[Start of Dataset records]

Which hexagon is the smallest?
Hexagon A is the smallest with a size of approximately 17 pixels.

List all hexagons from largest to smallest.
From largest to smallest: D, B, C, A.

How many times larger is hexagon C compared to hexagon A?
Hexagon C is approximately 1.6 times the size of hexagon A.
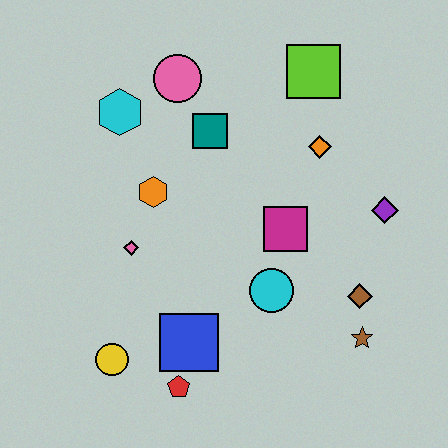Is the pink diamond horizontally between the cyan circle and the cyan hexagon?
Yes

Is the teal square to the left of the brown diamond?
Yes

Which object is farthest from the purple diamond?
The yellow circle is farthest from the purple diamond.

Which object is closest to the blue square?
The red pentagon is closest to the blue square.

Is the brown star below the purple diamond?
Yes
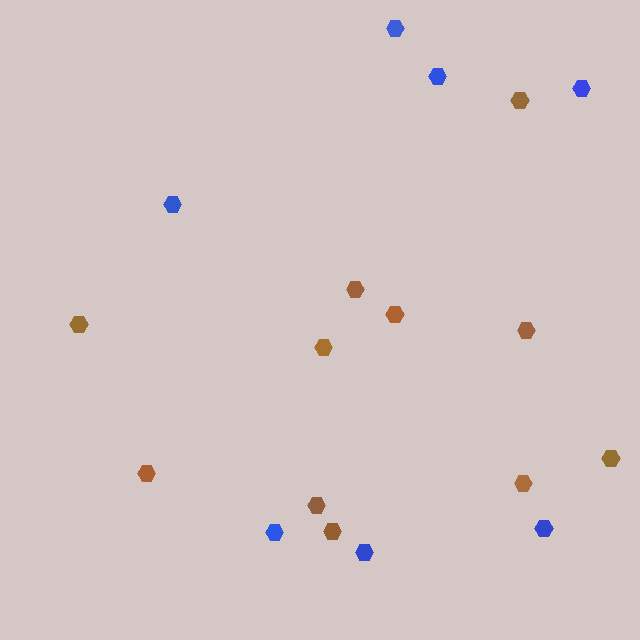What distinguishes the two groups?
There are 2 groups: one group of blue hexagons (7) and one group of brown hexagons (11).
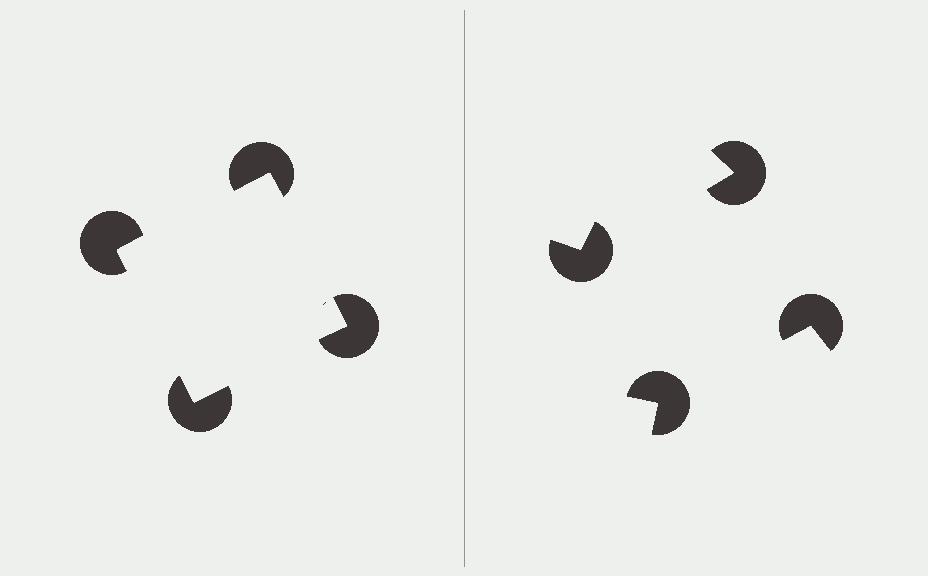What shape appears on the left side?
An illusory square.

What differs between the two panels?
The pac-man discs are positioned identically on both sides; only the wedge orientations differ. On the left they align to a square; on the right they are misaligned.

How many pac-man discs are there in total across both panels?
8 — 4 on each side.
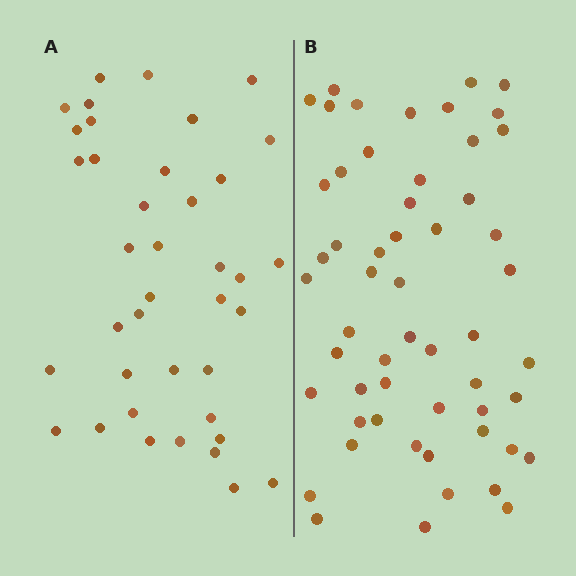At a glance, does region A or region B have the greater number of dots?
Region B (the right region) has more dots.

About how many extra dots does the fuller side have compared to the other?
Region B has approximately 15 more dots than region A.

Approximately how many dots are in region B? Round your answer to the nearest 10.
About 60 dots. (The exact count is 55, which rounds to 60.)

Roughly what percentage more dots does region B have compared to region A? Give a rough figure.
About 40% more.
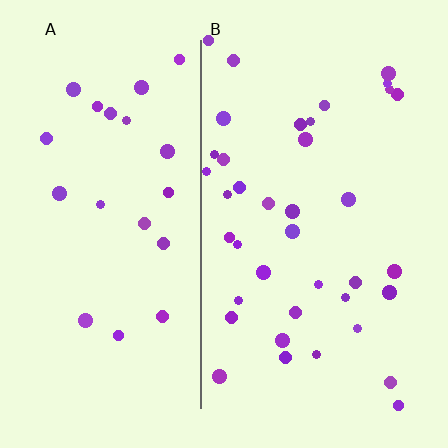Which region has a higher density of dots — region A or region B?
B (the right).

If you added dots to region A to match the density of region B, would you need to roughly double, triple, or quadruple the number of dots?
Approximately double.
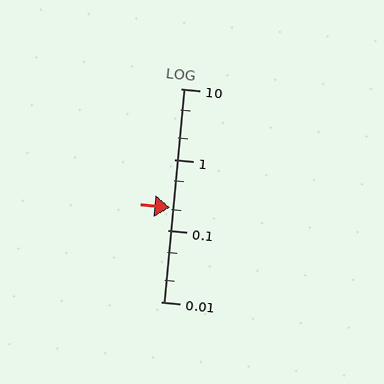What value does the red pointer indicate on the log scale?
The pointer indicates approximately 0.21.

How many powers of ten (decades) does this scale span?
The scale spans 3 decades, from 0.01 to 10.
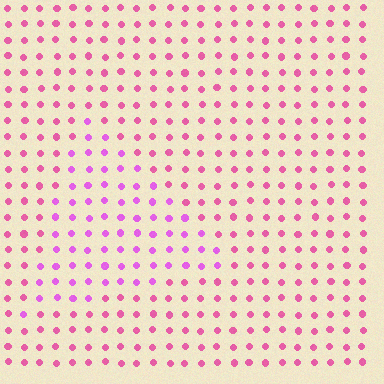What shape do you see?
I see a triangle.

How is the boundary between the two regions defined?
The boundary is defined purely by a slight shift in hue (about 30 degrees). Spacing, size, and orientation are identical on both sides.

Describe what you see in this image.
The image is filled with small pink elements in a uniform arrangement. A triangle-shaped region is visible where the elements are tinted to a slightly different hue, forming a subtle color boundary.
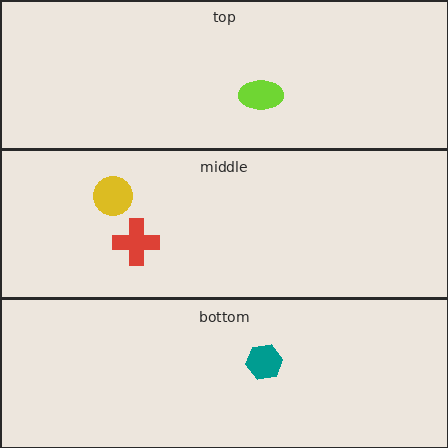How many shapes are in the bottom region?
1.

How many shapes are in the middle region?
2.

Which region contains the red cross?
The middle region.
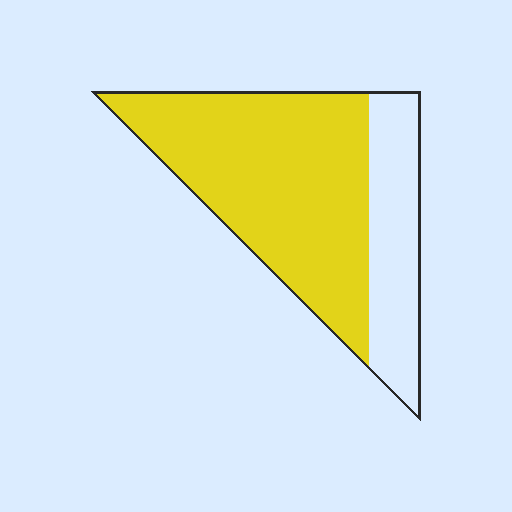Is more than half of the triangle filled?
Yes.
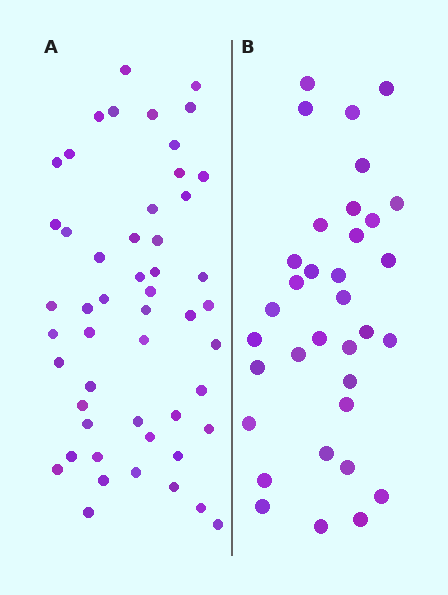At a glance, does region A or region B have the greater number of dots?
Region A (the left region) has more dots.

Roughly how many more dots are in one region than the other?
Region A has approximately 15 more dots than region B.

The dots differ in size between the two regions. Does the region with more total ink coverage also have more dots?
No. Region B has more total ink coverage because its dots are larger, but region A actually contains more individual dots. Total area can be misleading — the number of items is what matters here.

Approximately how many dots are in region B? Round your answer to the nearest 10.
About 30 dots. (The exact count is 34, which rounds to 30.)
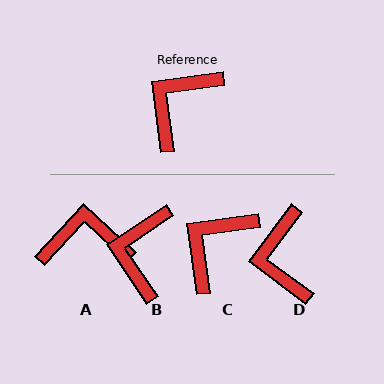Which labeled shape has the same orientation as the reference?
C.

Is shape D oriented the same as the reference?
No, it is off by about 46 degrees.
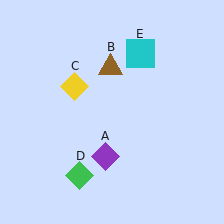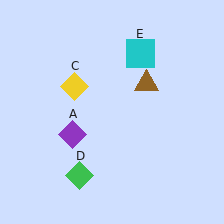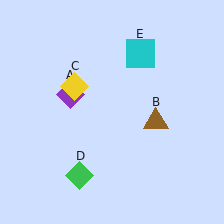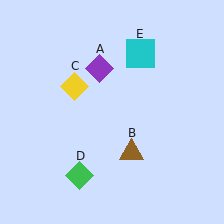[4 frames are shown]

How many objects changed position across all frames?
2 objects changed position: purple diamond (object A), brown triangle (object B).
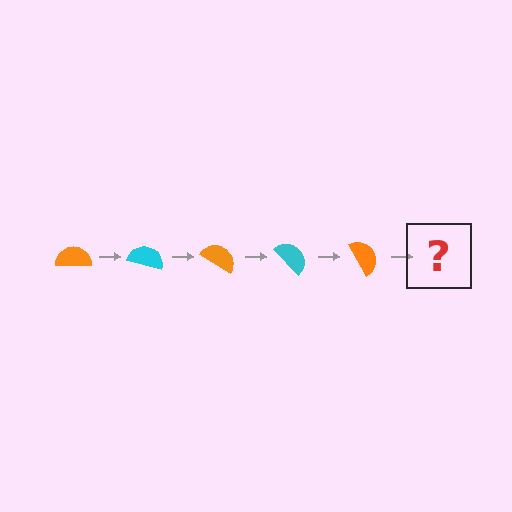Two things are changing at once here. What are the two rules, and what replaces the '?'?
The two rules are that it rotates 15 degrees clockwise each step and the color cycles through orange and cyan. The '?' should be a cyan semicircle, rotated 75 degrees clockwise from the start.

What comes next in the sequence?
The next element should be a cyan semicircle, rotated 75 degrees clockwise from the start.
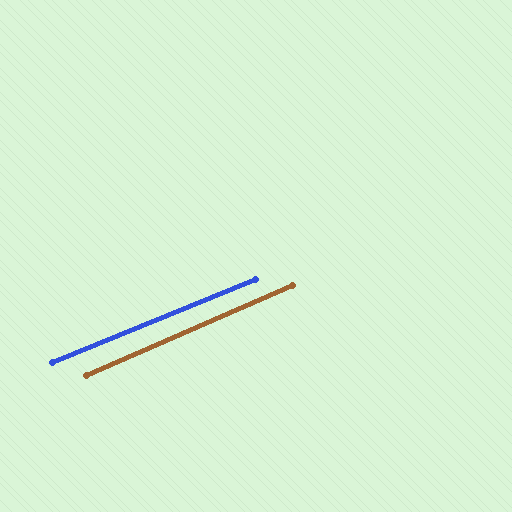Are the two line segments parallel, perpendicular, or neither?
Parallel — their directions differ by only 1.2°.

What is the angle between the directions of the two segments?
Approximately 1 degree.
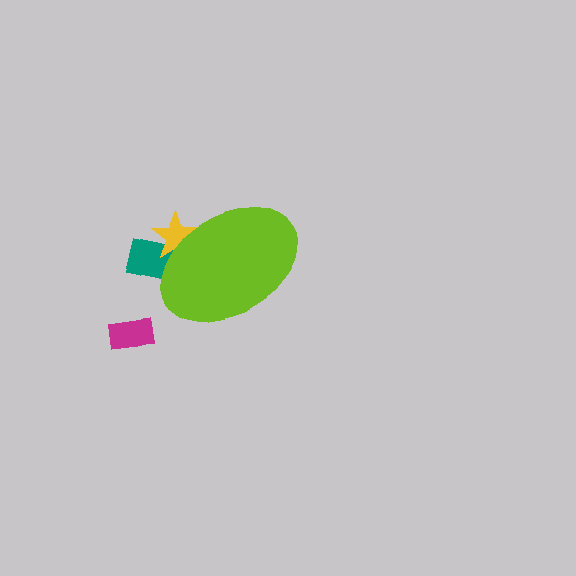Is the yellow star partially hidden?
Yes, the yellow star is partially hidden behind the lime ellipse.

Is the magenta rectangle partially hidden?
No, the magenta rectangle is fully visible.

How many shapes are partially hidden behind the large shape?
2 shapes are partially hidden.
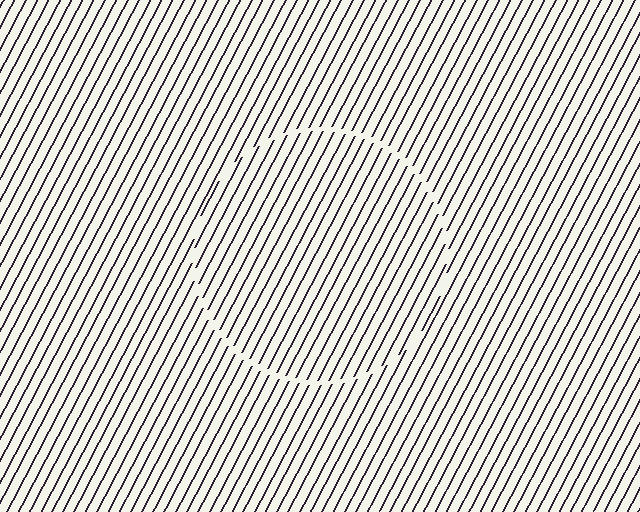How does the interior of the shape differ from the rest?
The interior of the shape contains the same grating, shifted by half a period — the contour is defined by the phase discontinuity where line-ends from the inner and outer gratings abut.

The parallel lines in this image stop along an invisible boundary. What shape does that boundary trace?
An illusory circle. The interior of the shape contains the same grating, shifted by half a period — the contour is defined by the phase discontinuity where line-ends from the inner and outer gratings abut.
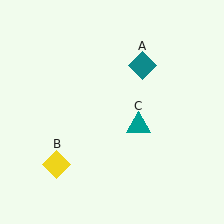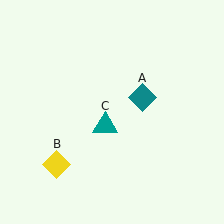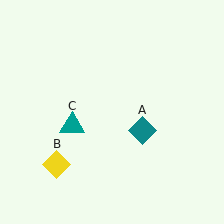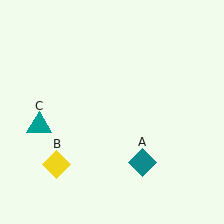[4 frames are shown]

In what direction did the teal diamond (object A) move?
The teal diamond (object A) moved down.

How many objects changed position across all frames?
2 objects changed position: teal diamond (object A), teal triangle (object C).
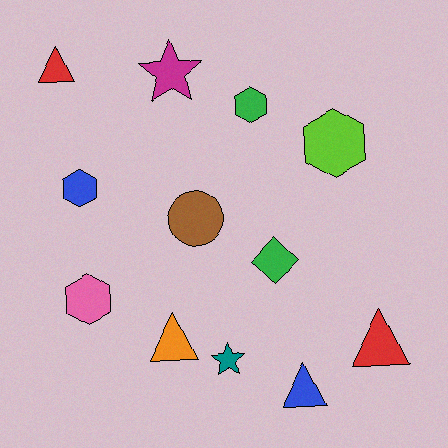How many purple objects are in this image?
There are no purple objects.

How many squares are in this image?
There are no squares.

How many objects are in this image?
There are 12 objects.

[End of Dataset records]

**The task**
All the lines above are to be reproduced exactly, except the pictures.

**Exercise solution**
Which hexagon is the smallest?
Hexagon A is the smallest with a size of approximately 17 pixels.

List all hexagons from largest to smallest.
From largest to smallest: D, B, C, A.

How many times larger is hexagon C compared to hexagon A?
Hexagon C is approximately 1.6 times the size of hexagon A.
Is the pink diamond horizontally between the cyan circle and the cyan hexagon?
Yes

Is the teal square to the left of the brown diamond?
Yes

Which object is farthest from the purple diamond?
The yellow circle is farthest from the purple diamond.

Which object is closest to the blue square?
The red pentagon is closest to the blue square.

Is the brown star below the purple diamond?
Yes
What distinguishes the two groups?
There are 2 groups: one group of blue hexagons (7) and one group of brown hexagons (11).
What shape appears on the left side?
An illusory square.

What differs between the two panels?
The pac-man discs are positioned identically on both sides; only the wedge orientations differ. On the left they align to a square; on the right they are misaligned.

How many pac-man discs are there in total across both panels?
8 — 4 on each side.
At a glance, does region A or region B have the greater number of dots?
Region B (the right region) has more dots.

About how many extra dots does the fuller side have compared to the other?
Region B has approximately 15 more dots than region A.

Approximately how many dots are in region B? Round your answer to the nearest 10.
About 60 dots. (The exact count is 55, which rounds to 60.)

Roughly what percentage more dots does region B have compared to region A? Give a rough figure.
About 40% more.
Which region has a higher density of dots — region A or region B?
B (the right).

If you added dots to region A to match the density of region B, would you need to roughly double, triple, or quadruple the number of dots?
Approximately double.
What value does the red pointer indicate on the log scale?
The pointer indicates approximately 0.21.

How many powers of ten (decades) does this scale span?
The scale spans 3 decades, from 0.01 to 10.
What shape do you see?
I see a triangle.

How is the boundary between the two regions defined?
The boundary is defined purely by a slight shift in hue (about 30 degrees). Spacing, size, and orientation are identical on both sides.

Describe what you see in this image.
The image is filled with small pink elements in a uniform arrangement. A triangle-shaped region is visible where the elements are tinted to a slightly different hue, forming a subtle color boundary.
How many shapes are in the bottom region?
1.

How many shapes are in the middle region?
2.

Which region contains the red cross?
The middle region.
Is more than half of the triangle filled?
Yes.
At a glance, does region A or region B have the greater number of dots?
Region A (the left region) has more dots.

Roughly how many more dots are in one region than the other?
Region A has approximately 15 more dots than region B.

The dots differ in size between the two regions. Does the region with more total ink coverage also have more dots?
No. Region B has more total ink coverage because its dots are larger, but region A actually contains more individual dots. Total area can be misleading — the number of items is what matters here.

Approximately how many dots are in region B? Round your answer to the nearest 10.
About 30 dots. (The exact count is 34, which rounds to 30.)
Which labeled shape has the same orientation as the reference?
C.

Is shape D oriented the same as the reference?
No, it is off by about 46 degrees.
[4 frames are shown]

How many objects changed position across all frames?
2 objects changed position: purple diamond (object A), brown triangle (object B).
Two things are changing at once here. What are the two rules, and what replaces the '?'?
The two rules are that it rotates 15 degrees clockwise each step and the color cycles through orange and cyan. The '?' should be a cyan semicircle, rotated 75 degrees clockwise from the start.

What comes next in the sequence?
The next element should be a cyan semicircle, rotated 75 degrees clockwise from the start.
Are the two line segments parallel, perpendicular, or neither?
Parallel — their directions differ by only 1.2°.

What is the angle between the directions of the two segments?
Approximately 1 degree.
Is the yellow star partially hidden?
Yes, the yellow star is partially hidden behind the lime ellipse.

Is the magenta rectangle partially hidden?
No, the magenta rectangle is fully visible.

How many shapes are partially hidden behind the large shape?
2 shapes are partially hidden.
How does the interior of the shape differ from the rest?
The interior of the shape contains the same grating, shifted by half a period — the contour is defined by the phase discontinuity where line-ends from the inner and outer gratings abut.

The parallel lines in this image stop along an invisible boundary. What shape does that boundary trace?
An illusory circle. The interior of the shape contains the same grating, shifted by half a period — the contour is defined by the phase discontinuity where line-ends from the inner and outer gratings abut.
[4 frames are shown]

In what direction did the teal diamond (object A) move?
The teal diamond (object A) moved down.

How many objects changed position across all frames?
2 objects changed position: teal diamond (object A), teal triangle (object C).
How many purple objects are in this image?
There are no purple objects.

How many squares are in this image?
There are no squares.

How many objects are in this image?
There are 12 objects.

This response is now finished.